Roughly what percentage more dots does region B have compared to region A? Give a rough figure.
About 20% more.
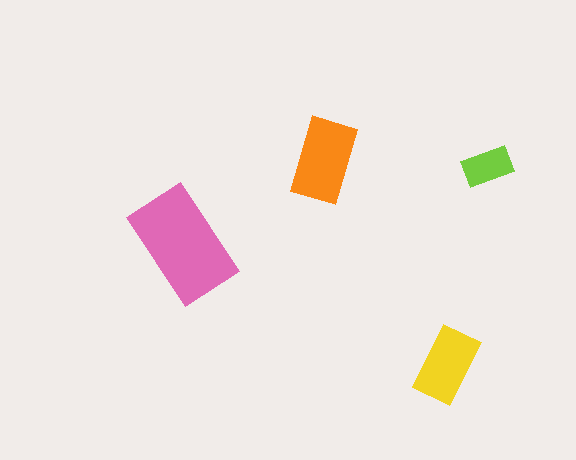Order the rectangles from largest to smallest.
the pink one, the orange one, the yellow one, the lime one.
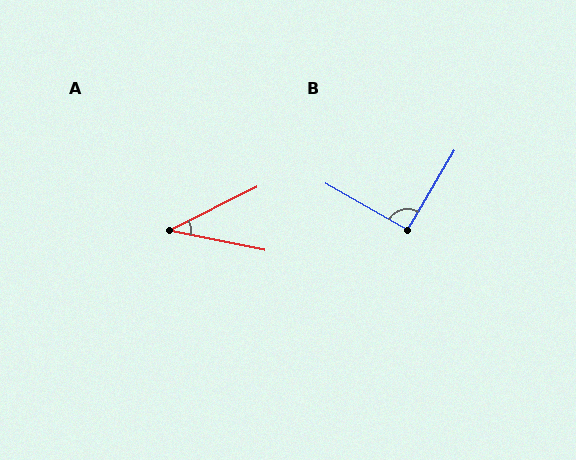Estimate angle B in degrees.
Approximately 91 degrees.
============================================================
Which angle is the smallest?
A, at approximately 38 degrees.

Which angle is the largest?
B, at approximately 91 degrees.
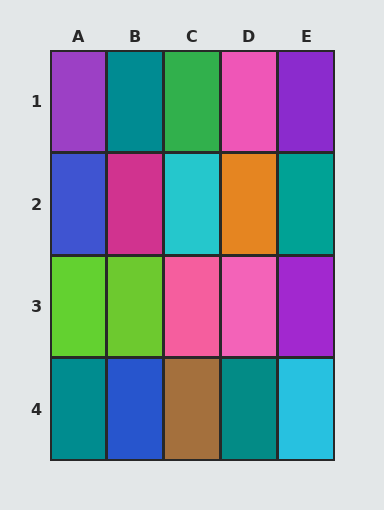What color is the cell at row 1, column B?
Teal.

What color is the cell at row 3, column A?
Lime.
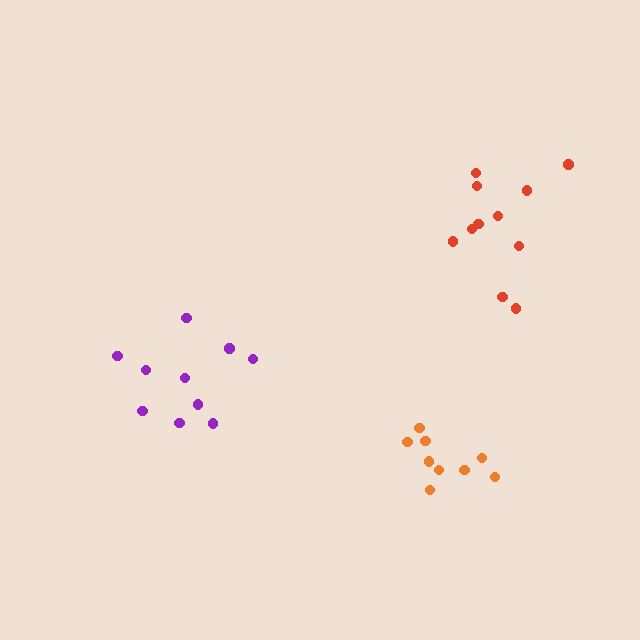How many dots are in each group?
============================================================
» Exercise description
Take out nothing but the lines from the one containing "What color is the cell at row 1, column B?" to the one containing "How many dots are in each group?", inclusive, retyped exactly. Drop the pictures.

» Finished answer
What color is the cell at row 1, column B?
Teal.

What color is the cell at row 3, column A?
Lime.
How many dots are in each group?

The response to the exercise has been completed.